**Stated exercise:** Locate "[3 frames are shown]" in the data below, then output the line it is on and all following lines through the last, word for word. Skip any pictures.

**Source material:**
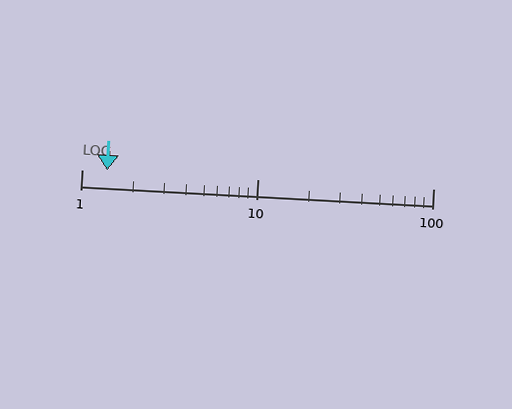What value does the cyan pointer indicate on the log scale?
The pointer indicates approximately 1.4.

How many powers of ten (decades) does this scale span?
The scale spans 2 decades, from 1 to 100.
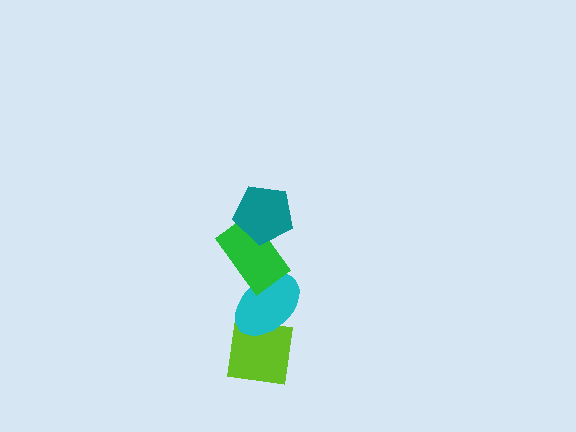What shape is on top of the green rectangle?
The teal pentagon is on top of the green rectangle.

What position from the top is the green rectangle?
The green rectangle is 2nd from the top.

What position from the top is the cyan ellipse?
The cyan ellipse is 3rd from the top.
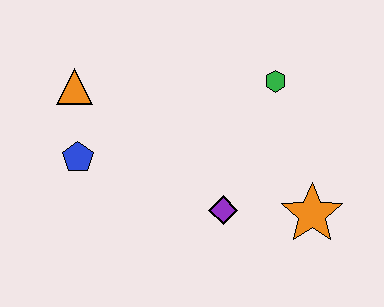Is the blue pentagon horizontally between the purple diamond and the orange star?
No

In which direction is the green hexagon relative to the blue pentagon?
The green hexagon is to the right of the blue pentagon.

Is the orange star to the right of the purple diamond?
Yes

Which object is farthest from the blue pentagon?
The orange star is farthest from the blue pentagon.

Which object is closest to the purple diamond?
The orange star is closest to the purple diamond.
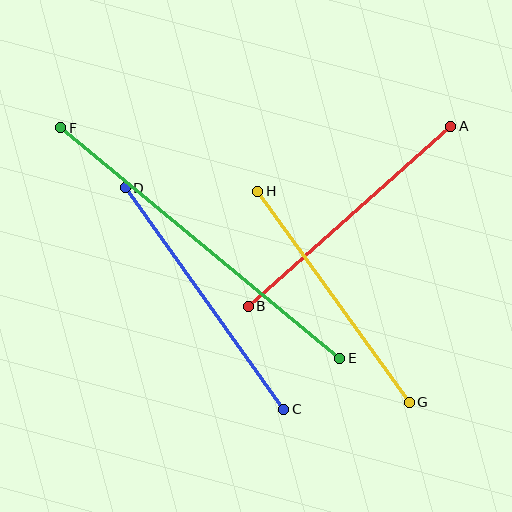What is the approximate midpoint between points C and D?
The midpoint is at approximately (204, 298) pixels.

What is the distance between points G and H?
The distance is approximately 260 pixels.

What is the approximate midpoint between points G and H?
The midpoint is at approximately (334, 297) pixels.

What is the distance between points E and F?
The distance is approximately 362 pixels.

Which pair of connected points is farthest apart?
Points E and F are farthest apart.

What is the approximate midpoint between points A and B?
The midpoint is at approximately (350, 216) pixels.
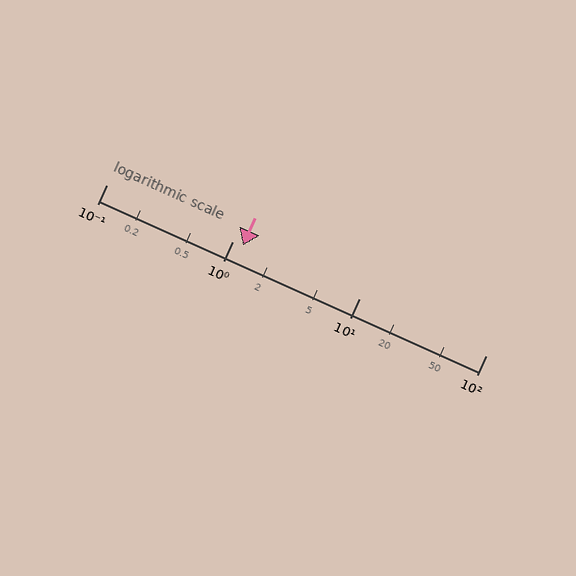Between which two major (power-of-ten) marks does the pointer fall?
The pointer is between 1 and 10.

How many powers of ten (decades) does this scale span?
The scale spans 3 decades, from 0.1 to 100.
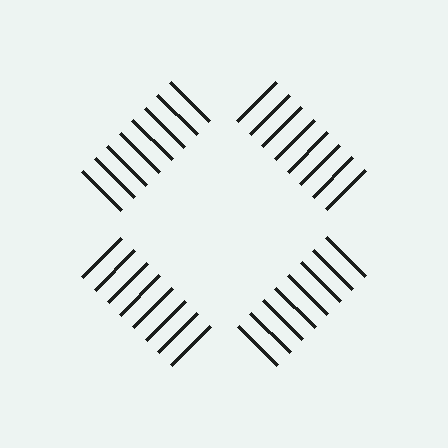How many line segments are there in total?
32 — 8 along each of the 4 edges.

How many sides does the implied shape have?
4 sides — the line-ends trace a square.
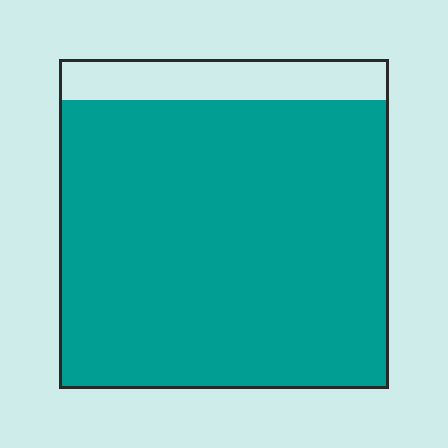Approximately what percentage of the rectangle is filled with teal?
Approximately 90%.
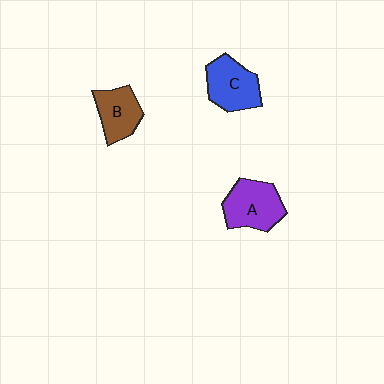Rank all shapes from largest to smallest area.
From largest to smallest: A (purple), C (blue), B (brown).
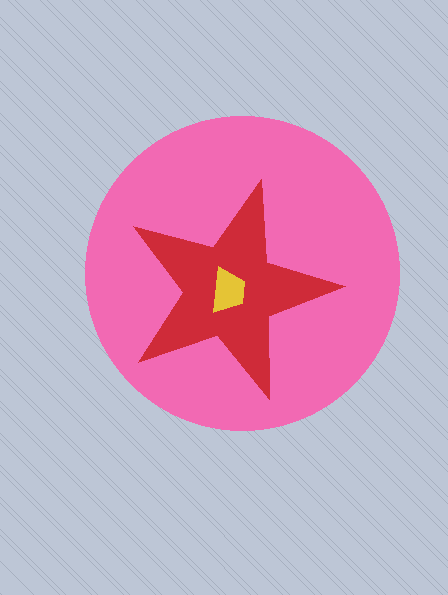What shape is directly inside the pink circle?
The red star.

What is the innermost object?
The yellow trapezoid.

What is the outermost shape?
The pink circle.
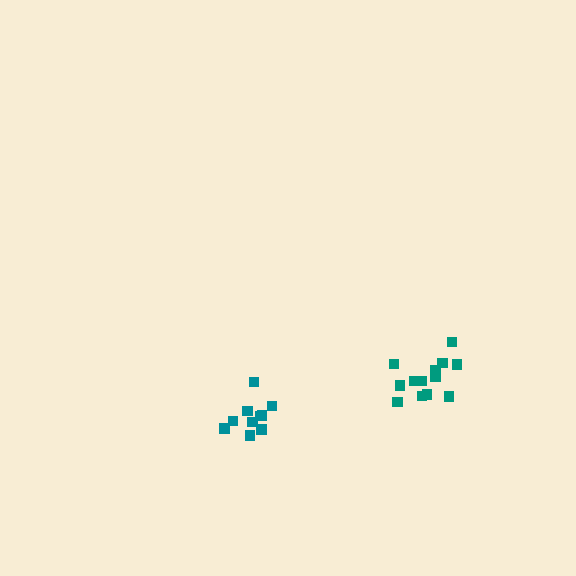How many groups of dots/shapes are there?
There are 2 groups.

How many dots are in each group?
Group 1: 14 dots, Group 2: 10 dots (24 total).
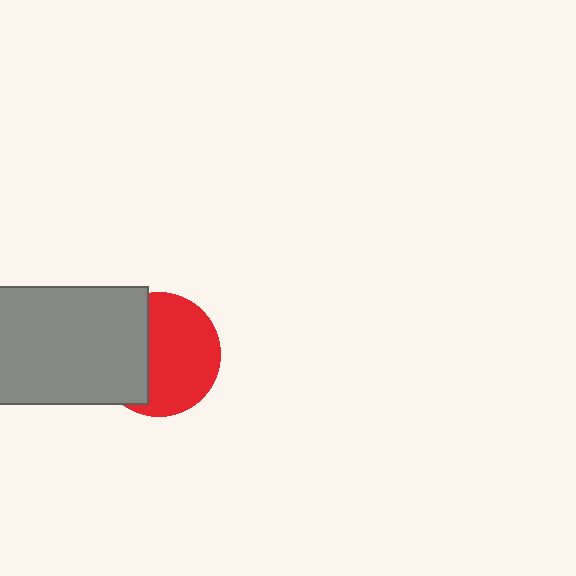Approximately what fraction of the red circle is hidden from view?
Roughly 39% of the red circle is hidden behind the gray rectangle.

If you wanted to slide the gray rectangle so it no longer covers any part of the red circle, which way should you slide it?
Slide it left — that is the most direct way to separate the two shapes.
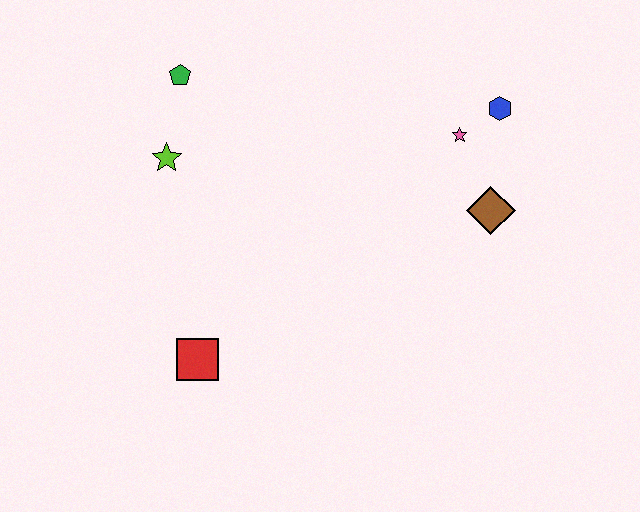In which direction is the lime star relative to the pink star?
The lime star is to the left of the pink star.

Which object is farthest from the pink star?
The red square is farthest from the pink star.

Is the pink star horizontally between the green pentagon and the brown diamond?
Yes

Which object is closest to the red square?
The lime star is closest to the red square.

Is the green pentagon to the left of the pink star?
Yes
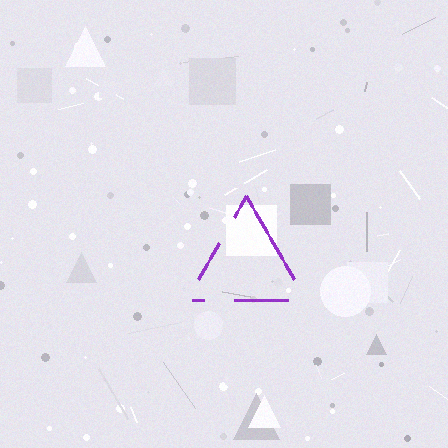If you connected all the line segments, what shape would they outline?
They would outline a triangle.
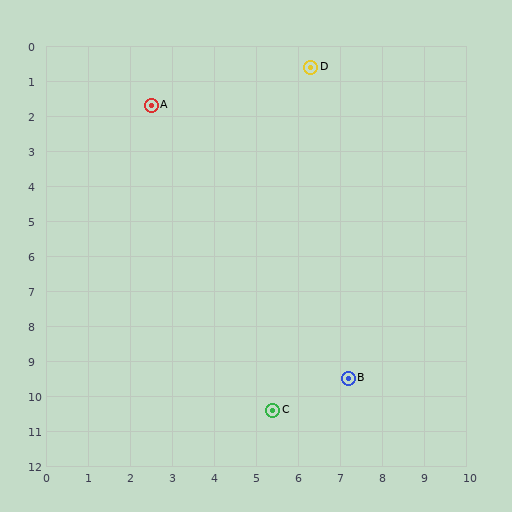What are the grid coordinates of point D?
Point D is at approximately (6.3, 0.6).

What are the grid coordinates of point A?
Point A is at approximately (2.5, 1.7).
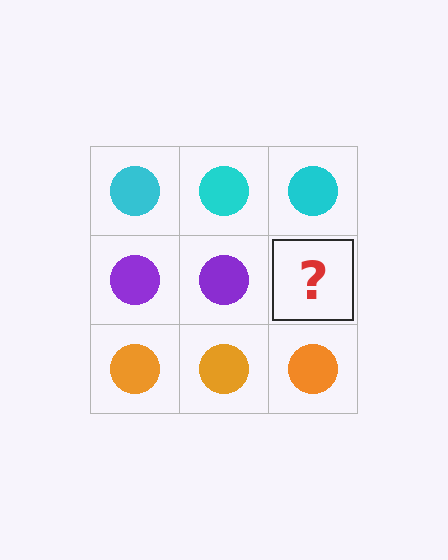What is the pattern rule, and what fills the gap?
The rule is that each row has a consistent color. The gap should be filled with a purple circle.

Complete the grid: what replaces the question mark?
The question mark should be replaced with a purple circle.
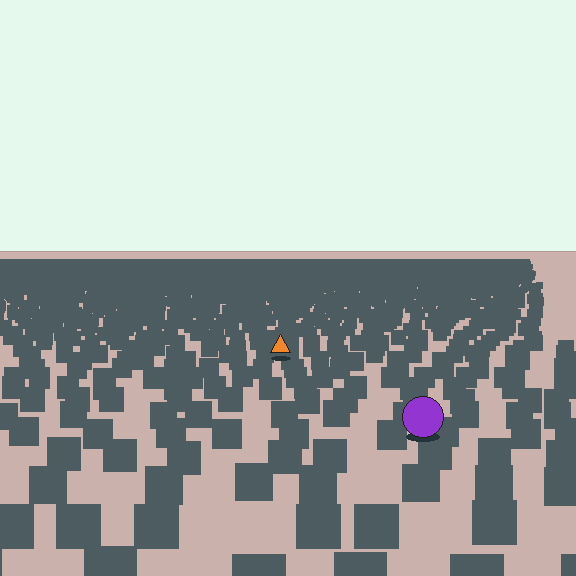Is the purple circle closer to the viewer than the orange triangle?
Yes. The purple circle is closer — you can tell from the texture gradient: the ground texture is coarser near it.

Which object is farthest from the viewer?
The orange triangle is farthest from the viewer. It appears smaller and the ground texture around it is denser.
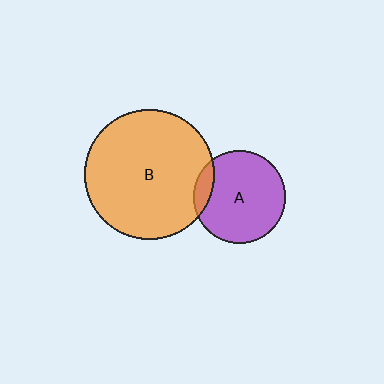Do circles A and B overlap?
Yes.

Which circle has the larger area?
Circle B (orange).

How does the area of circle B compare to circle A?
Approximately 2.0 times.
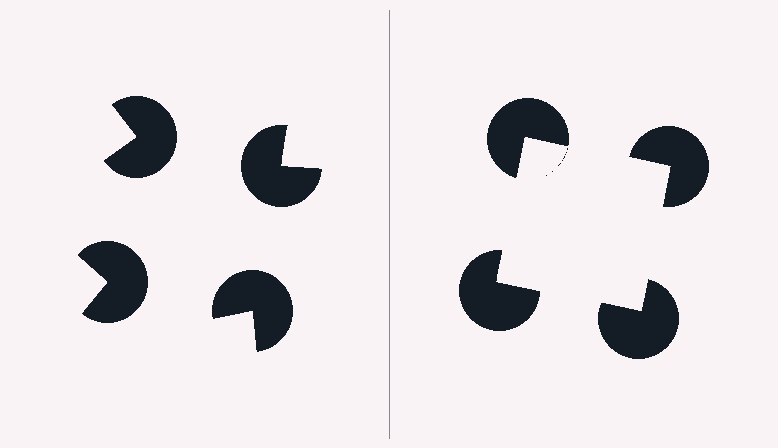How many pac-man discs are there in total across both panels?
8 — 4 on each side.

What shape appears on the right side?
An illusory square.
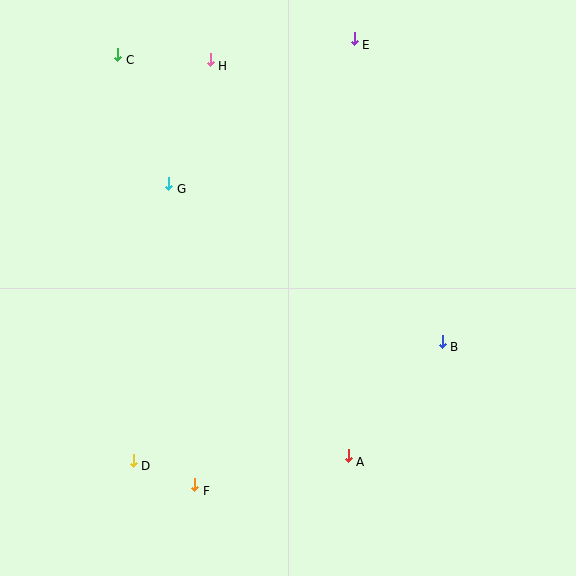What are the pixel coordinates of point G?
Point G is at (169, 189).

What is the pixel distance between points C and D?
The distance between C and D is 406 pixels.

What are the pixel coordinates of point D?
Point D is at (133, 466).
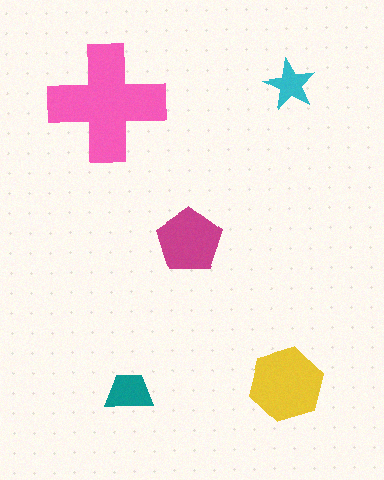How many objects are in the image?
There are 5 objects in the image.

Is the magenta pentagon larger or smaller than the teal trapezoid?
Larger.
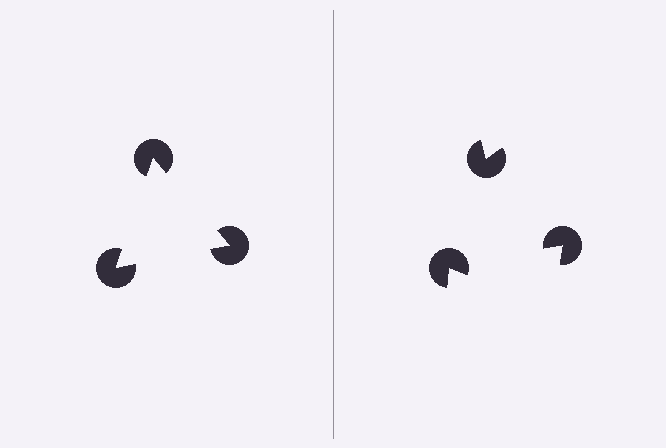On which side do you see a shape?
An illusory triangle appears on the left side. On the right side the wedge cuts are rotated, so no coherent shape forms.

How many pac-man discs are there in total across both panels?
6 — 3 on each side.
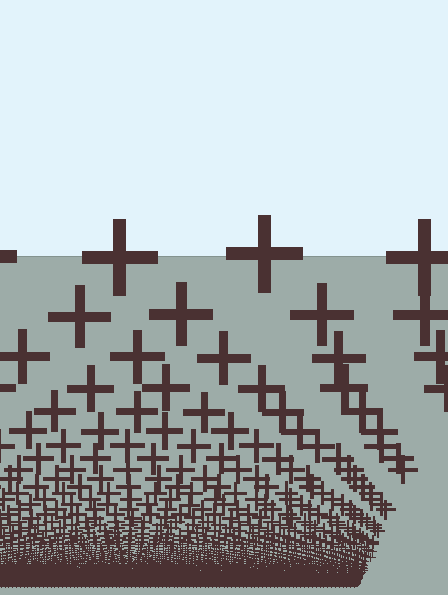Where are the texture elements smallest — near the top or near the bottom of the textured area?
Near the bottom.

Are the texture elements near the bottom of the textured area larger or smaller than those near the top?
Smaller. The gradient is inverted — elements near the bottom are smaller and denser.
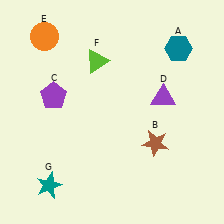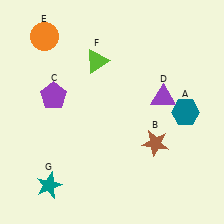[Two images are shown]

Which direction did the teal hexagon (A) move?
The teal hexagon (A) moved down.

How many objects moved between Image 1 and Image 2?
1 object moved between the two images.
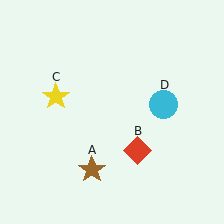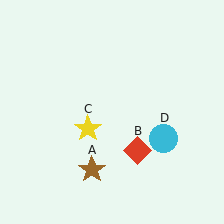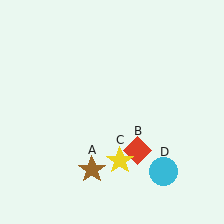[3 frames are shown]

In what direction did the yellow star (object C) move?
The yellow star (object C) moved down and to the right.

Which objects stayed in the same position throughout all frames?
Brown star (object A) and red diamond (object B) remained stationary.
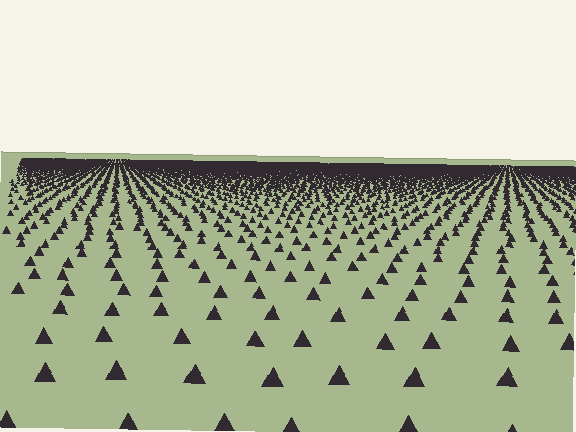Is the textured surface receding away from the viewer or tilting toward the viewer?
The surface is receding away from the viewer. Texture elements get smaller and denser toward the top.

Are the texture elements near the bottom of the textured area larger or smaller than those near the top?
Larger. Near the bottom, elements are closer to the viewer and appear at a bigger on-screen size.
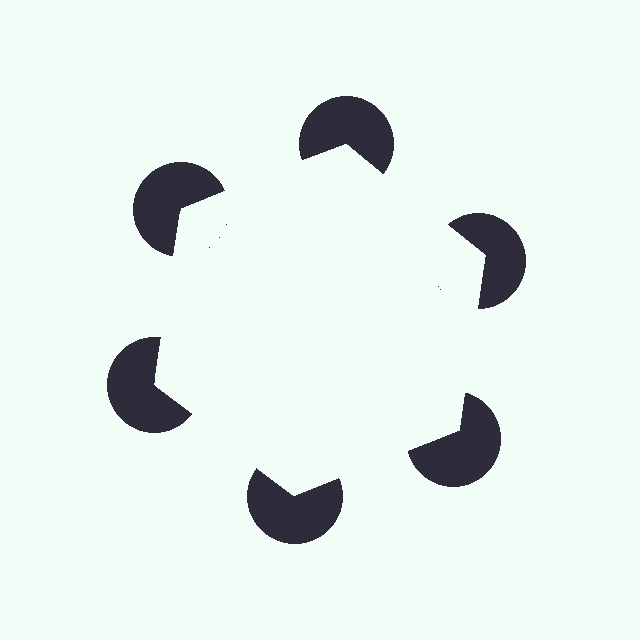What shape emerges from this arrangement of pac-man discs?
An illusory hexagon — its edges are inferred from the aligned wedge cuts in the pac-man discs, not physically drawn.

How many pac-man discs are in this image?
There are 6 — one at each vertex of the illusory hexagon.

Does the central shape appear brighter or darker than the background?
It typically appears slightly brighter than the background, even though no actual brightness change is drawn.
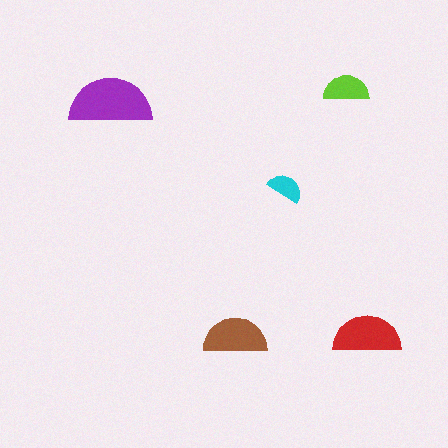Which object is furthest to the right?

**Answer below:**
[3 frames are shown]

In what direction did the yellow star (object C) move?
The yellow star (object C) moved down and to the right.

Which objects stayed in the same position throughout all frames?
Brown star (object A) and red diamond (object B) remained stationary.
Is the textured surface receding away from the viewer or tilting toward the viewer?
The surface is receding away from the viewer. Texture elements get smaller and denser toward the top.

Are the texture elements near the bottom of the textured area larger or smaller than those near the top?
Larger. Near the bottom, elements are closer to the viewer and appear at a bigger on-screen size.
What shape emerges from this arrangement of pac-man discs?
An illusory hexagon — its edges are inferred from the aligned wedge cuts in the pac-man discs, not physically drawn.

How many pac-man discs are in this image?
There are 6 — one at each vertex of the illusory hexagon.

Does the central shape appear brighter or darker than the background?
It typically appears slightly brighter than the background, even though no actual brightness change is drawn.
Which object is furthest to the right?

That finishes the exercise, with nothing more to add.